### EXERCISE TASK
Give again only what runs from the line with "Is the yellow" to the final line of the entries below, exactly as written and without pictures.

[Geometry dataset question entries]
>>>

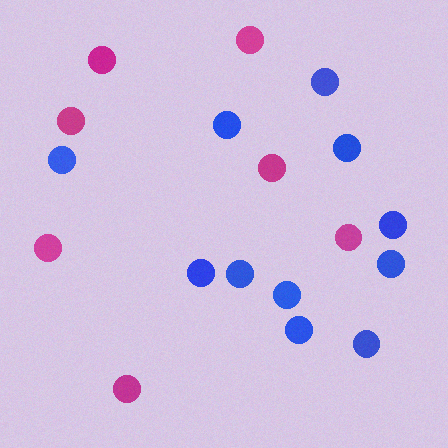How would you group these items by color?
There are 2 groups: one group of blue circles (11) and one group of magenta circles (7).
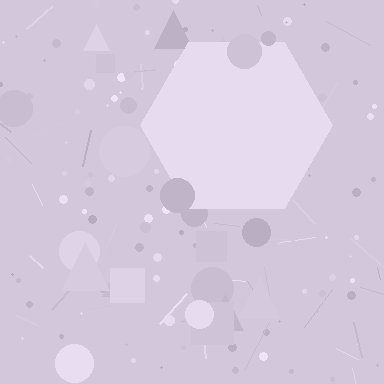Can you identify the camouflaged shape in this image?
The camouflaged shape is a hexagon.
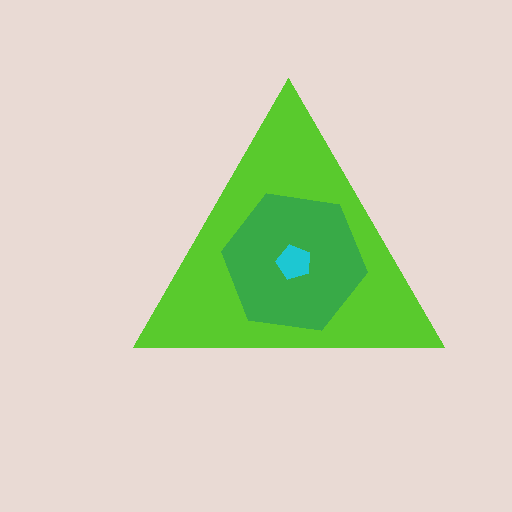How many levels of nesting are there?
3.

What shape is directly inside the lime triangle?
The green hexagon.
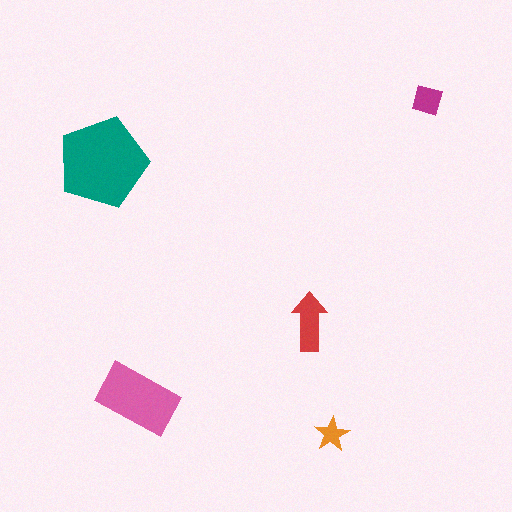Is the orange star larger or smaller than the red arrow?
Smaller.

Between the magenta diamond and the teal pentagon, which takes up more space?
The teal pentagon.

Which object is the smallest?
The orange star.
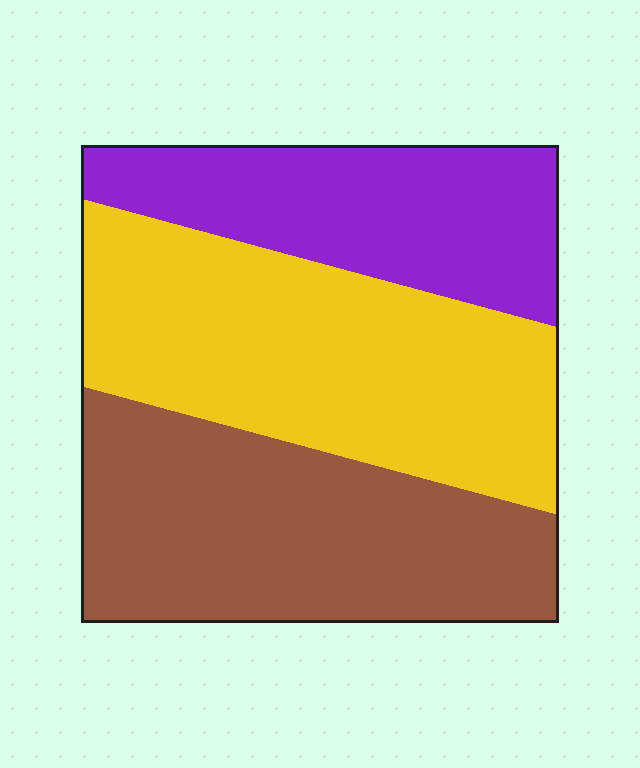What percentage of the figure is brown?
Brown takes up about three eighths (3/8) of the figure.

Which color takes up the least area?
Purple, at roughly 25%.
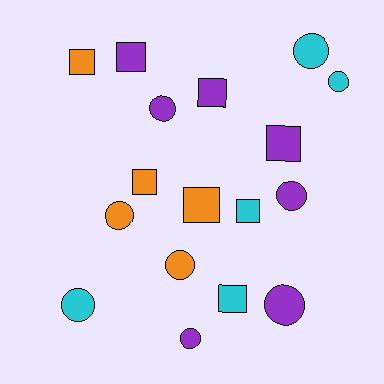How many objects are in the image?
There are 17 objects.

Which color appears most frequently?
Purple, with 7 objects.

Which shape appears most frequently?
Circle, with 9 objects.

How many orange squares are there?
There are 3 orange squares.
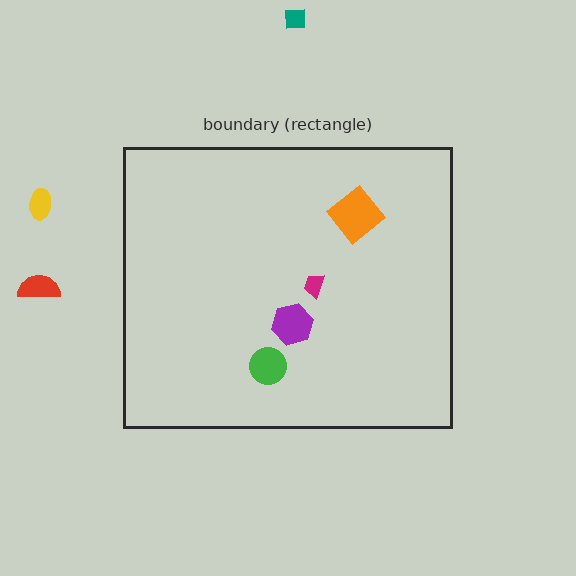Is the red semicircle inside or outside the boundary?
Outside.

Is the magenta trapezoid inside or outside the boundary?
Inside.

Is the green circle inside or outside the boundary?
Inside.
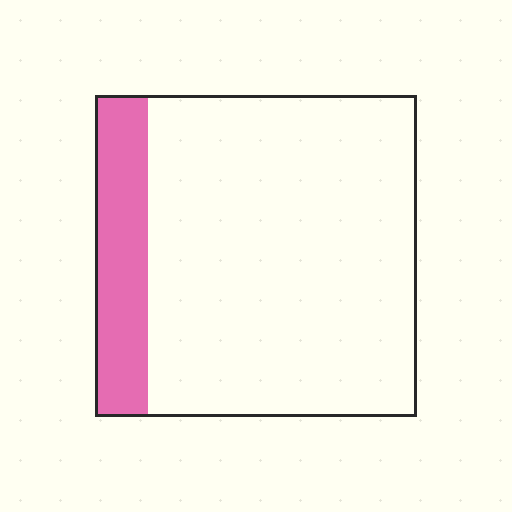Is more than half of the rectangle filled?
No.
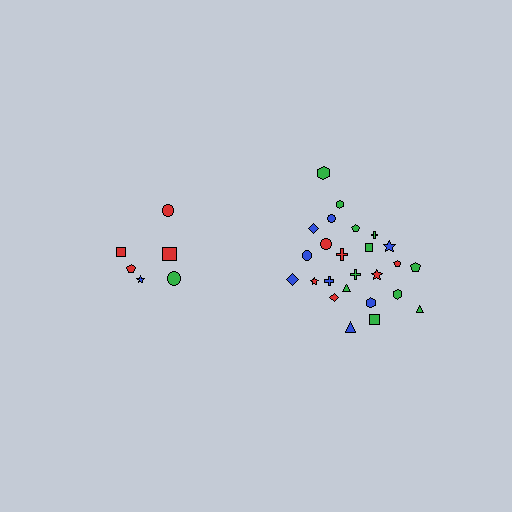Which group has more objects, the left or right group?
The right group.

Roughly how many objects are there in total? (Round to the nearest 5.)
Roughly 30 objects in total.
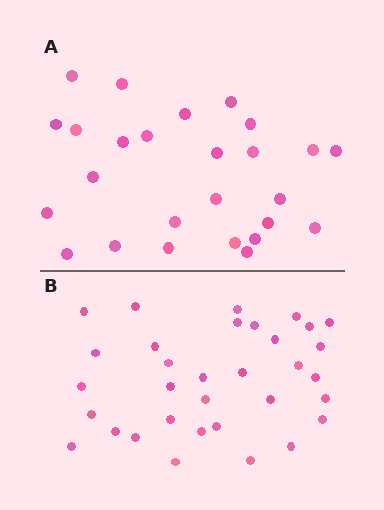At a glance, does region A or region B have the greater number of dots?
Region B (the bottom region) has more dots.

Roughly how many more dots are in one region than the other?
Region B has roughly 8 or so more dots than region A.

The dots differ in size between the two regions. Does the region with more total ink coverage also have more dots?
No. Region A has more total ink coverage because its dots are larger, but region B actually contains more individual dots. Total area can be misleading — the number of items is what matters here.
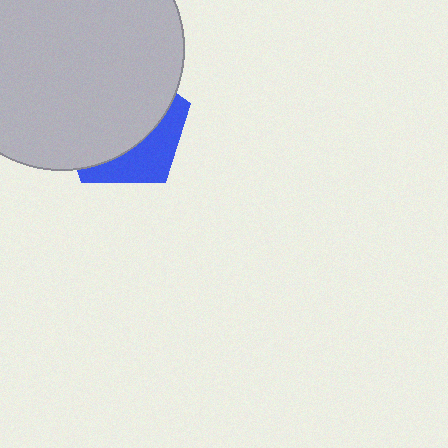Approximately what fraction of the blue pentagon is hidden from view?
Roughly 68% of the blue pentagon is hidden behind the light gray circle.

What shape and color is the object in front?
The object in front is a light gray circle.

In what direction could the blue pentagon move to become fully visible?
The blue pentagon could move toward the lower-right. That would shift it out from behind the light gray circle entirely.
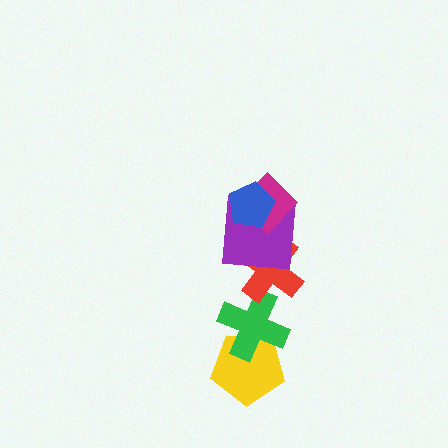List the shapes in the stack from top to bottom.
From top to bottom: the blue pentagon, the magenta diamond, the purple square, the red cross, the green cross, the yellow pentagon.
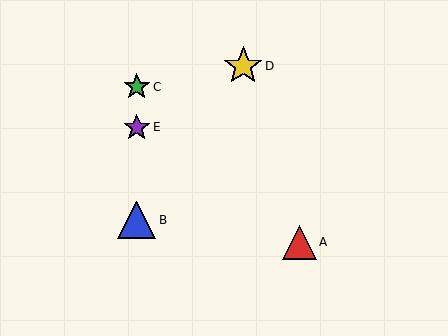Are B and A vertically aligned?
No, B is at x≈137 and A is at x≈299.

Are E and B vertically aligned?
Yes, both are at x≈137.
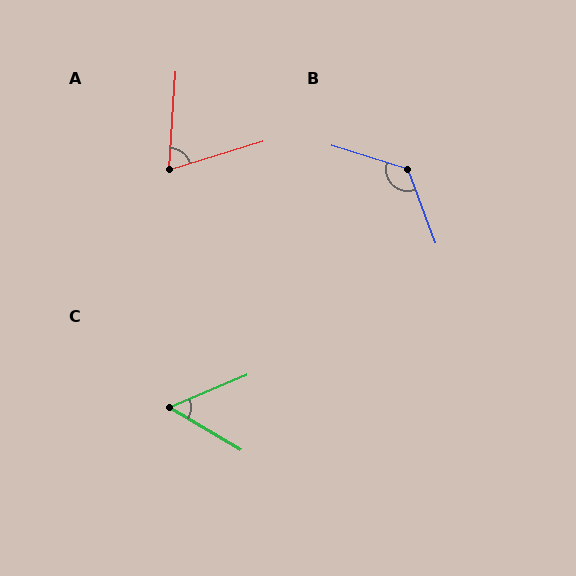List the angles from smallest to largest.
C (53°), A (70°), B (128°).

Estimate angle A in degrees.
Approximately 70 degrees.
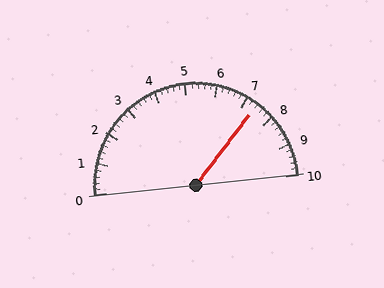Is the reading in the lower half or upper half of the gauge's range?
The reading is in the upper half of the range (0 to 10).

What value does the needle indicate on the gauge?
The needle indicates approximately 7.4.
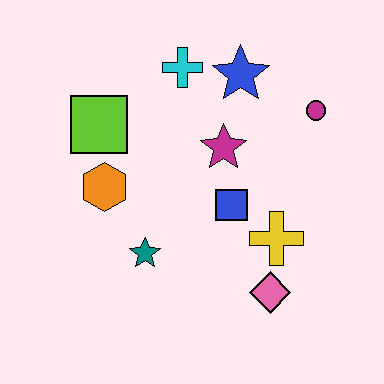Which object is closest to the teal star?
The orange hexagon is closest to the teal star.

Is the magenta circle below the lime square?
No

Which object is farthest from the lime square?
The pink diamond is farthest from the lime square.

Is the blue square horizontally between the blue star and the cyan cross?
Yes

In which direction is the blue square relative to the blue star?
The blue square is below the blue star.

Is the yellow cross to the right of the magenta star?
Yes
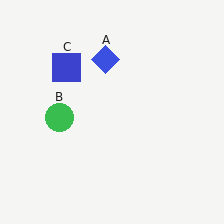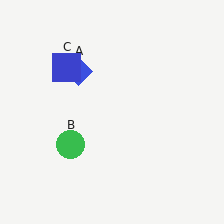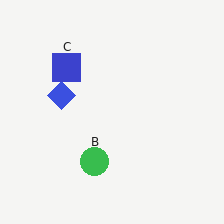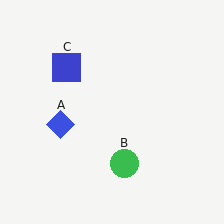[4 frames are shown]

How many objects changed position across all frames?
2 objects changed position: blue diamond (object A), green circle (object B).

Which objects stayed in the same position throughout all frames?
Blue square (object C) remained stationary.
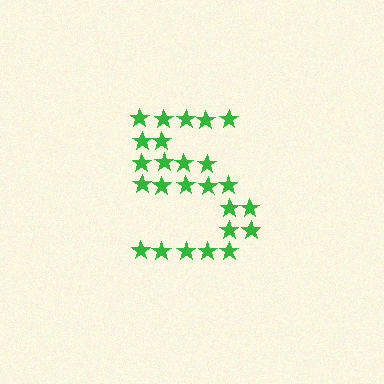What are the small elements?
The small elements are stars.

<<<

### SOLUTION FOR THIS EXERCISE
Is the yellow cross to the right of the magenta star?
Yes
[4 frames are shown]

How many objects changed position across all frames?
2 objects changed position: blue diamond (object A), green circle (object B).

Which objects stayed in the same position throughout all frames?
Blue square (object C) remained stationary.
What are the small elements?
The small elements are stars.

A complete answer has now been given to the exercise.